Short exercise: Below are the records; reproduce all of them exactly but without any images.

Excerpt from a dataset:
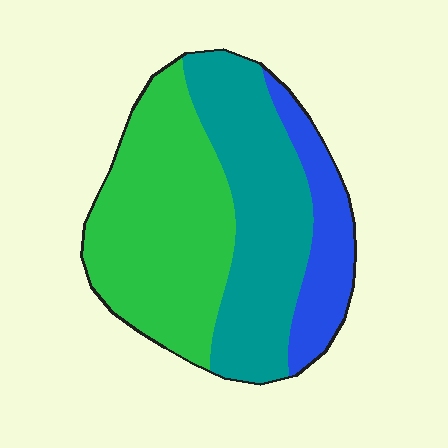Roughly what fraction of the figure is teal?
Teal covers around 40% of the figure.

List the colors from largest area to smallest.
From largest to smallest: green, teal, blue.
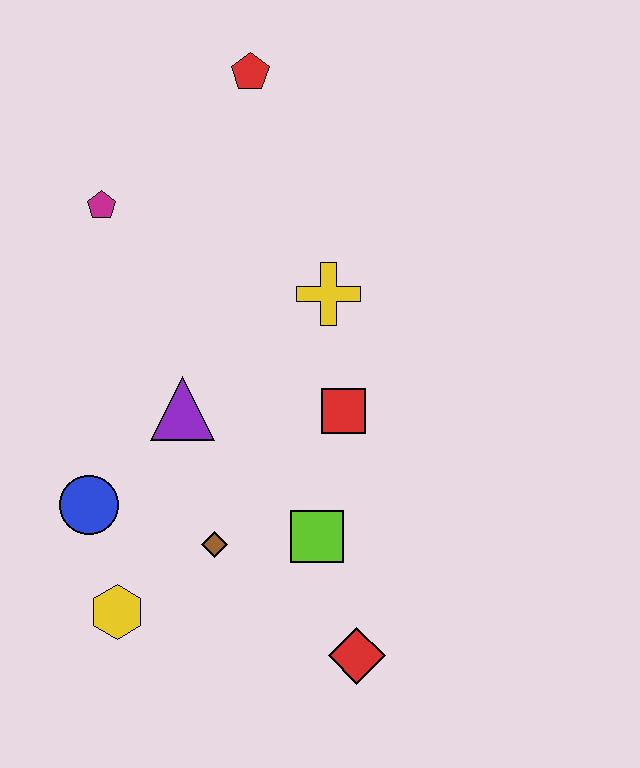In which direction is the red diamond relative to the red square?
The red diamond is below the red square.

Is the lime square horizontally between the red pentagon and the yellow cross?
Yes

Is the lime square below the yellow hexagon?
No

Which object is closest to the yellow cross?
The red square is closest to the yellow cross.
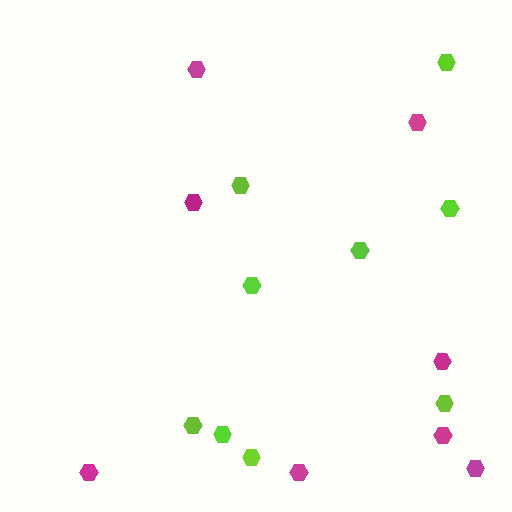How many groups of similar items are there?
There are 2 groups: one group of magenta hexagons (8) and one group of lime hexagons (9).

Exercise result:
Roughly what fraction of the figure is teal?
Teal covers around 40% of the figure.

List the colors from largest area to smallest.
From largest to smallest: green, teal, blue.
In which direction is the red diamond relative to the red square?
The red diamond is below the red square.

Is the lime square horizontally between the red pentagon and the yellow cross?
Yes

Is the lime square below the yellow hexagon?
No

Which object is closest to the yellow cross?
The red square is closest to the yellow cross.
How many groups of similar items are there?
There are 2 groups: one group of magenta hexagons (8) and one group of lime hexagons (9).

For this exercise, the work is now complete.